◆ Aim of the task ◆
What must be handed in is the entire listing, exactly as written, with no pictures.

*** Opening of Task material ***

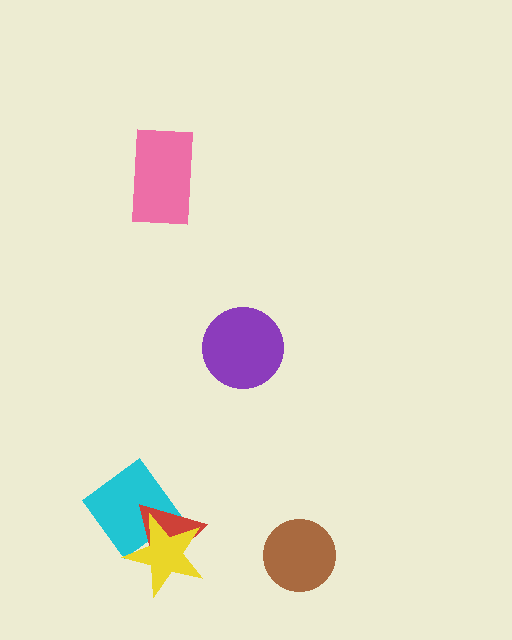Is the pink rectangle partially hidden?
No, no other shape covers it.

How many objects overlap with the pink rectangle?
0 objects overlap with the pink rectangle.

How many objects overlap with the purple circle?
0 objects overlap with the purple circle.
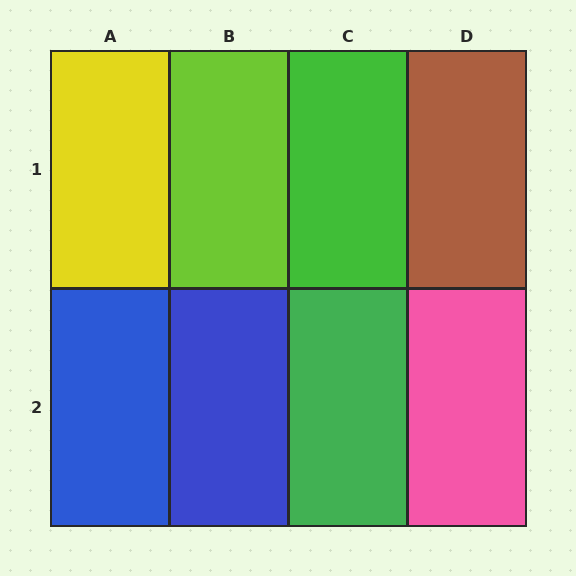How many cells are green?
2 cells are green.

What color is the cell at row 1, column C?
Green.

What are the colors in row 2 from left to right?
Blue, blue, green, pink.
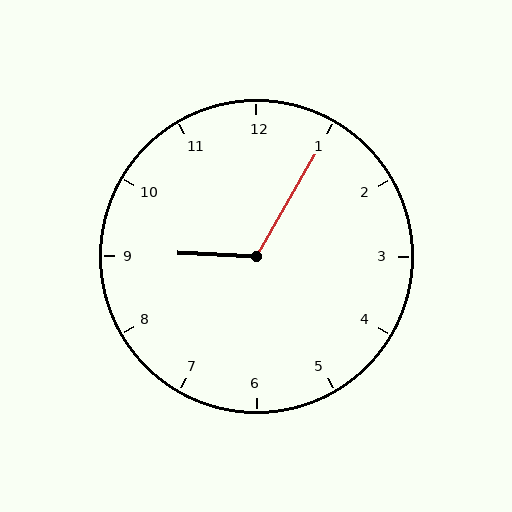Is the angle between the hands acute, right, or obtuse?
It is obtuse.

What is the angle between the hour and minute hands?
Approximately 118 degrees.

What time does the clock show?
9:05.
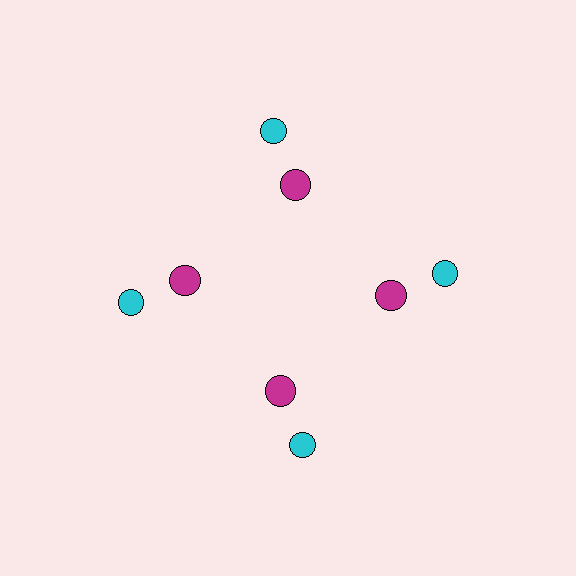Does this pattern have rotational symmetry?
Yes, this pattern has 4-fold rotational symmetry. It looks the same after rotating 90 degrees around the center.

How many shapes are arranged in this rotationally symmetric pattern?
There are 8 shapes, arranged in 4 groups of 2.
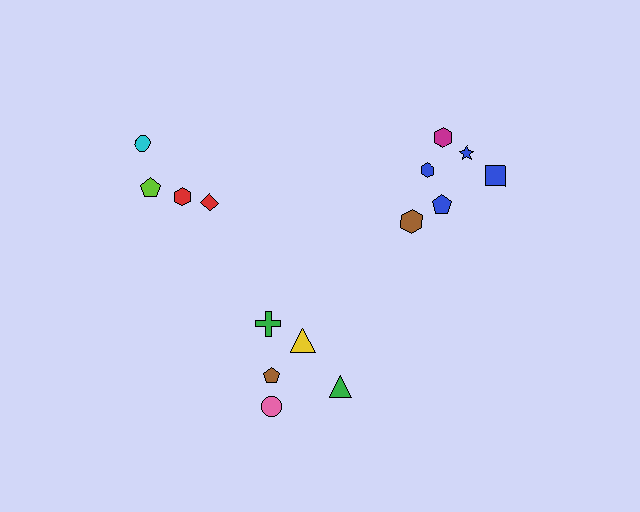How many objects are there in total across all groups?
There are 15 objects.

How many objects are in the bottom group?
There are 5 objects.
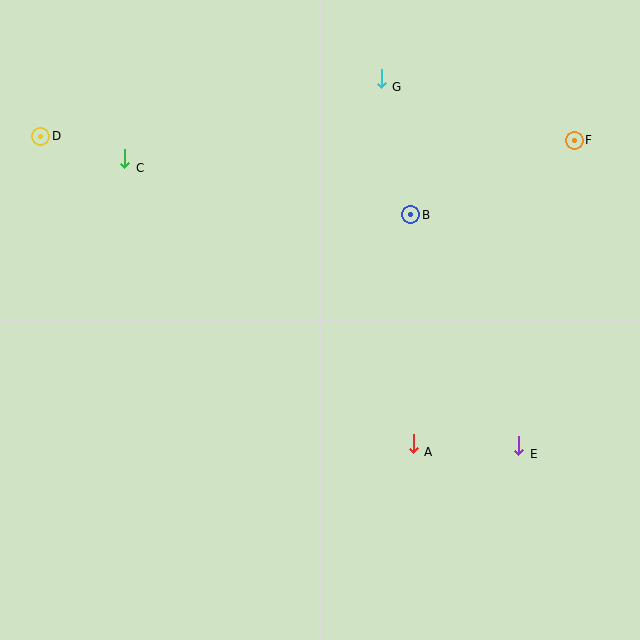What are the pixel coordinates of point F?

*** Close of Task material ***

◆ Exercise result ◆
Is the pink rectangle partially hidden?
No, no other shape covers it.

How many objects overlap with the pink rectangle?
0 objects overlap with the pink rectangle.

How many objects overlap with the purple circle?
0 objects overlap with the purple circle.
How many cells are green?
2 cells are green.

What color is the cell at row 1, column C?
Green.

What are the colors in row 2 from left to right?
Blue, blue, green, pink.
Is the angle between the hands acute, right, or obtuse?
It is obtuse.

What is the angle between the hour and minute hands?
Approximately 118 degrees.

What time does the clock show?
9:05.
Does this pattern have rotational symmetry?
Yes, this pattern has 4-fold rotational symmetry. It looks the same after rotating 90 degrees around the center.

How many shapes are arranged in this rotationally symmetric pattern?
There are 8 shapes, arranged in 4 groups of 2.
How many objects are there in total across all groups?
There are 15 objects.

How many objects are in the bottom group?
There are 5 objects.
What are the pixel coordinates of point F?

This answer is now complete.